Stated exercise –
Leave out the pictures and restate the rest of the data exactly.

Generated geometry question items
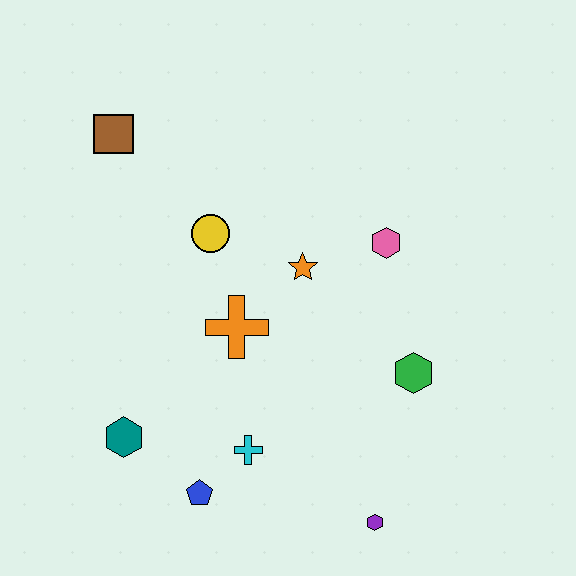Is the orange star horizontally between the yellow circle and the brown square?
No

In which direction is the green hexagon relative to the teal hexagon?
The green hexagon is to the right of the teal hexagon.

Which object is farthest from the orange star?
The purple hexagon is farthest from the orange star.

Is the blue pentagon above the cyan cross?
No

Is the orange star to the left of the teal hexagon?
No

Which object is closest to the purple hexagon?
The cyan cross is closest to the purple hexagon.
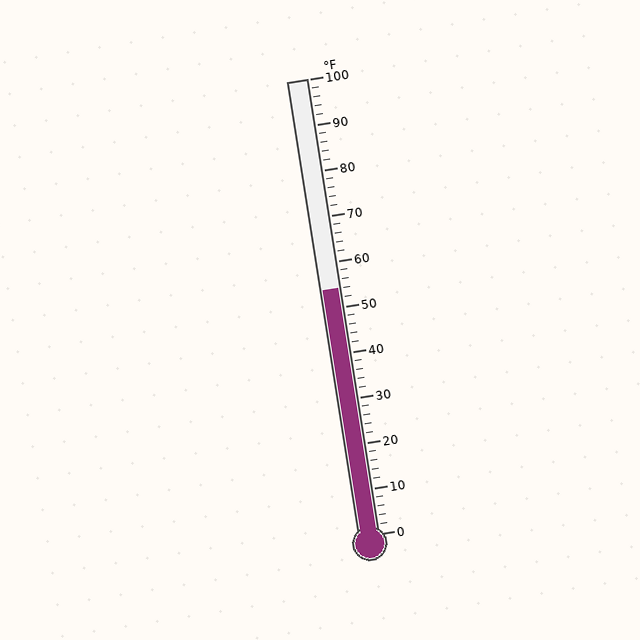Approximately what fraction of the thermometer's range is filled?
The thermometer is filled to approximately 55% of its range.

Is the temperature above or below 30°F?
The temperature is above 30°F.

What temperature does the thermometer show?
The thermometer shows approximately 54°F.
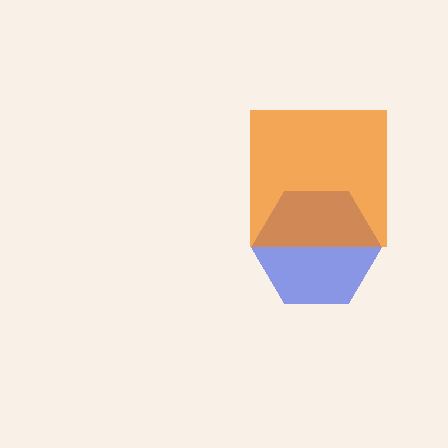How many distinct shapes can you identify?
There are 2 distinct shapes: a blue hexagon, an orange square.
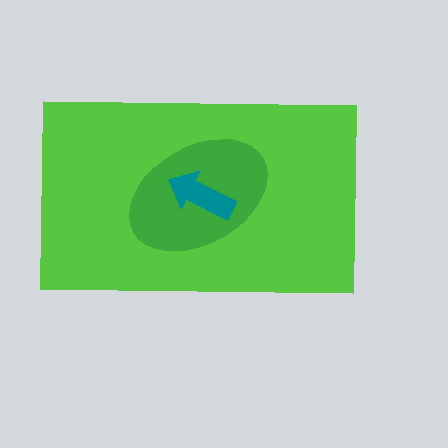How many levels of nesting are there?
3.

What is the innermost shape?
The teal arrow.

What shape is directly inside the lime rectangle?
The green ellipse.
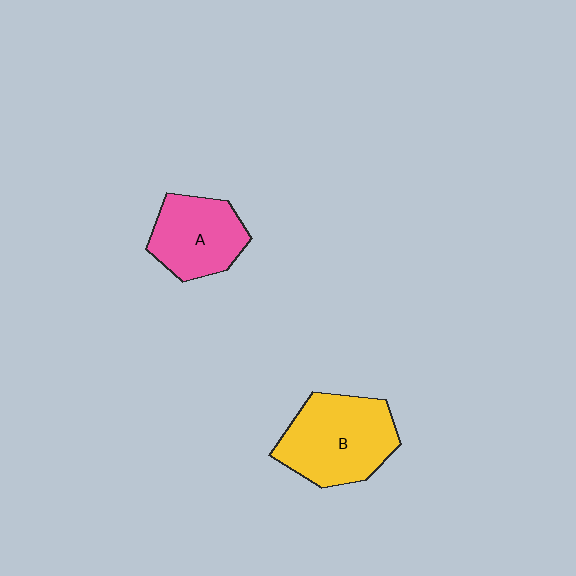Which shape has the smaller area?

Answer –
Is the orange star horizontally between the yellow circle and the brown square?
No

In which direction is the green hexagon relative to the teal hexagon?
The green hexagon is to the right of the teal hexagon.

Which object is farthest from the orange star?
The purple hexagon is farthest from the orange star.

Is the blue pentagon above the cyan cross?
No

Is the orange star to the left of the teal hexagon?
No

Which object is closest to the purple hexagon?
The cyan cross is closest to the purple hexagon.
Approximately what fraction of the thermometer's range is filled?
The thermometer is filled to approximately 55% of its range.

Is the temperature above or below 30°F?
The temperature is above 30°F.

What temperature does the thermometer show?
The thermometer shows approximately 54°F.
How many distinct shapes can you identify?
There are 2 distinct shapes: a blue hexagon, an orange square.
How many levels of nesting are there?
3.

What is the innermost shape?
The teal arrow.

What shape is directly inside the lime rectangle?
The green ellipse.
Which shape has the smaller area?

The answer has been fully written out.